Every entry below must be repeated exactly; skip the pictures.

Questions regarding geometric shapes:
----

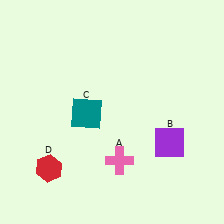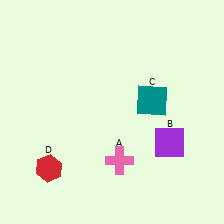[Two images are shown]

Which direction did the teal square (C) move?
The teal square (C) moved right.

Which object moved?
The teal square (C) moved right.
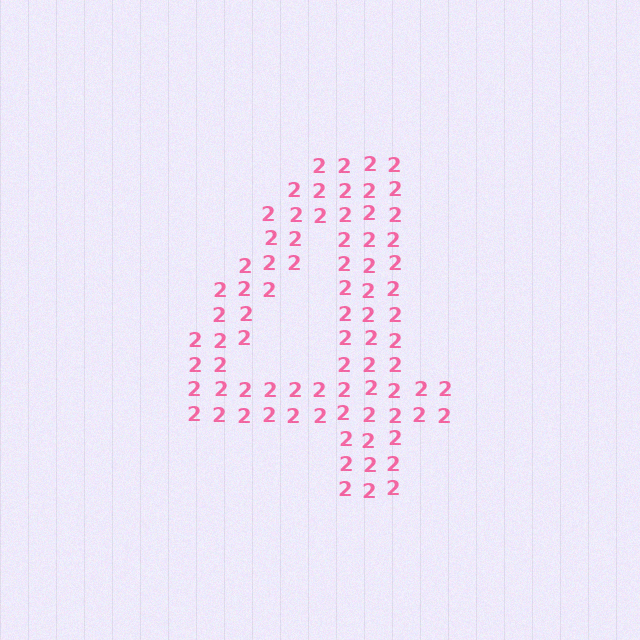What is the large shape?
The large shape is the digit 4.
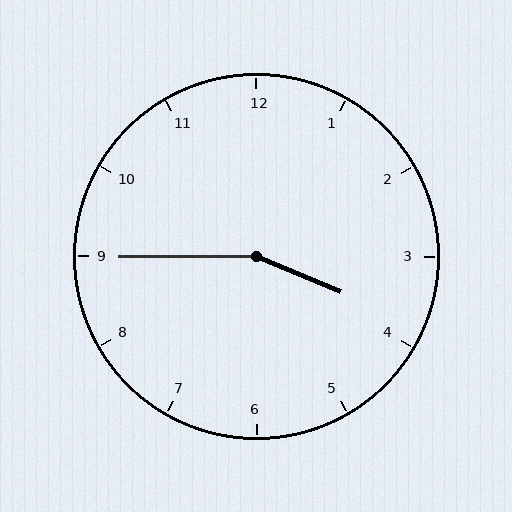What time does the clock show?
3:45.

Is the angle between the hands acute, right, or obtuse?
It is obtuse.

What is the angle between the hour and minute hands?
Approximately 158 degrees.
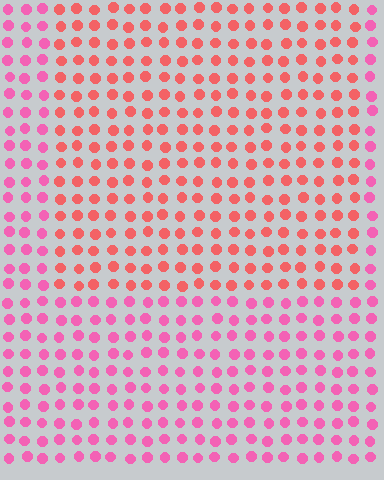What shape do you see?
I see a rectangle.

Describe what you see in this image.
The image is filled with small pink elements in a uniform arrangement. A rectangle-shaped region is visible where the elements are tinted to a slightly different hue, forming a subtle color boundary.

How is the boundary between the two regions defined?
The boundary is defined purely by a slight shift in hue (about 33 degrees). Spacing, size, and orientation are identical on both sides.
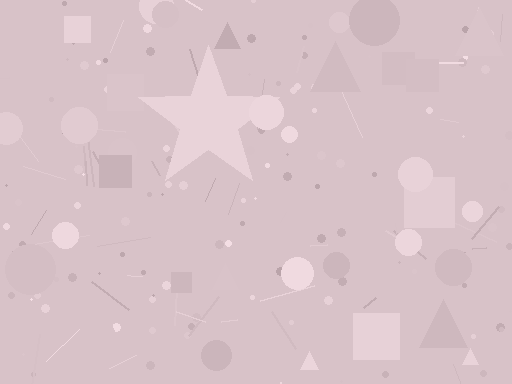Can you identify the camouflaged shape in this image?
The camouflaged shape is a star.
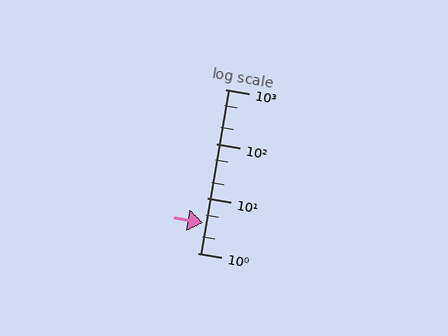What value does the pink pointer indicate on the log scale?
The pointer indicates approximately 3.5.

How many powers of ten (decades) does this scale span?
The scale spans 3 decades, from 1 to 1000.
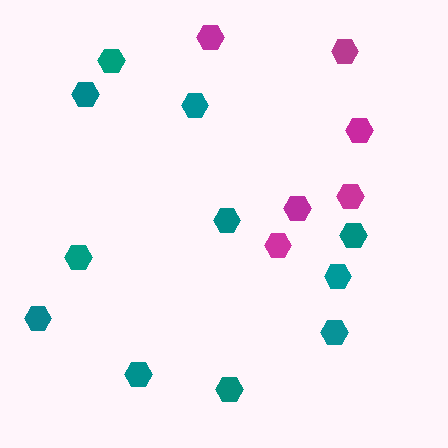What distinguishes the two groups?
There are 2 groups: one group of teal hexagons (11) and one group of magenta hexagons (6).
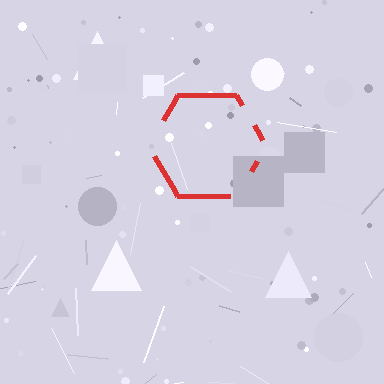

----

* [RESULT]
[Two images are shown]

Which direction did the teal square (C) move?
The teal square (C) moved right.

Which object moved?
The teal square (C) moved right.
What is the large shape?
The large shape is the digit 4.
What time does the clock show?
3:45.

Is the angle between the hands acute, right, or obtuse?
It is obtuse.

What is the angle between the hour and minute hands?
Approximately 158 degrees.
What shape do you see?
I see a rectangle.

Describe what you see in this image.
The image is filled with small pink elements in a uniform arrangement. A rectangle-shaped region is visible where the elements are tinted to a slightly different hue, forming a subtle color boundary.

How is the boundary between the two regions defined?
The boundary is defined purely by a slight shift in hue (about 33 degrees). Spacing, size, and orientation are identical on both sides.
Can you identify the camouflaged shape in this image?
The camouflaged shape is a star.
What value does the pink pointer indicate on the log scale?
The pointer indicates approximately 3.5.

How many powers of ten (decades) does this scale span?
The scale spans 3 decades, from 1 to 1000.
What distinguishes the two groups?
There are 2 groups: one group of teal hexagons (11) and one group of magenta hexagons (6).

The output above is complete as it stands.